Check each line below for the word "shown" and give the number of lines that have it, nothing more.
Start of Dataset records
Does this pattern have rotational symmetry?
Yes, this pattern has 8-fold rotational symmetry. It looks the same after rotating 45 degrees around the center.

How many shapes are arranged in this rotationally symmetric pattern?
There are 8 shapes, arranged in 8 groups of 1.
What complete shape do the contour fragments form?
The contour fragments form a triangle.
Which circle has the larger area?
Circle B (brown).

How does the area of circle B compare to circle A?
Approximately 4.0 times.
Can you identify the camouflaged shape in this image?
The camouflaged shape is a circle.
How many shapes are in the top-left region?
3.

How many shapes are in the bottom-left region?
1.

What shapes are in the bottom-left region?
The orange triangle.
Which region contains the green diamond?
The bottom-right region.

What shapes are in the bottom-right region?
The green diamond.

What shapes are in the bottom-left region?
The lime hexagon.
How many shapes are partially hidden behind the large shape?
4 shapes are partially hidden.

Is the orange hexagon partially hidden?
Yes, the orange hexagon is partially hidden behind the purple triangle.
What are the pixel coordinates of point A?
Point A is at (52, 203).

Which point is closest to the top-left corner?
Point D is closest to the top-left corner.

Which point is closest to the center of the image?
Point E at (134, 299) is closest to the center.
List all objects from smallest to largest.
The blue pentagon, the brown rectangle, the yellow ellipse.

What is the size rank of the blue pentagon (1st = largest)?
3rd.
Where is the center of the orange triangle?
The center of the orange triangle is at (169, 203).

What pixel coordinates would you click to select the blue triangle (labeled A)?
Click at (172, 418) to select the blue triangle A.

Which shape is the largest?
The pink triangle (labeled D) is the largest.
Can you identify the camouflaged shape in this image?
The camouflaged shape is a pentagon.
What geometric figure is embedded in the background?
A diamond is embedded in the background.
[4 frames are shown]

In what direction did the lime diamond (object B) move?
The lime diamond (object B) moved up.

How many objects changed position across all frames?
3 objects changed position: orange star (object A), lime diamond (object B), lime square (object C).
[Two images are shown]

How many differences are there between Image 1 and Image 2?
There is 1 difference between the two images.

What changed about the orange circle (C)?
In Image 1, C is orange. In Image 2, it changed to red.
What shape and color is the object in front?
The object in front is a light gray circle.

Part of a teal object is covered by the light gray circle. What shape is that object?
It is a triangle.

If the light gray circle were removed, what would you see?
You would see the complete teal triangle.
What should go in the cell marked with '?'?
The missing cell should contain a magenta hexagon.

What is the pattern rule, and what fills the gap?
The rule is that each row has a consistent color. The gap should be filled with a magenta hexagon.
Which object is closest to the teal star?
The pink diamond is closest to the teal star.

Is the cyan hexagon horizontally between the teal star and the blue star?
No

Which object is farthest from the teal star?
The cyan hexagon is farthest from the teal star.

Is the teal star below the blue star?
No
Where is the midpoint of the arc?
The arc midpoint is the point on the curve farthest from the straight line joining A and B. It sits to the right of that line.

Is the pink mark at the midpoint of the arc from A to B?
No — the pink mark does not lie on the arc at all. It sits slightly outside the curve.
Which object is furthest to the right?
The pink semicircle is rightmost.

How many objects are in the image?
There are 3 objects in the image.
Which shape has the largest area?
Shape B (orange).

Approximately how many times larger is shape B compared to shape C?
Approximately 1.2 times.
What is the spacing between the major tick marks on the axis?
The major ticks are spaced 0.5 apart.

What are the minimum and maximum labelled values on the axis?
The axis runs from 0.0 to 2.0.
End of Dataset records
# [Right answer]
2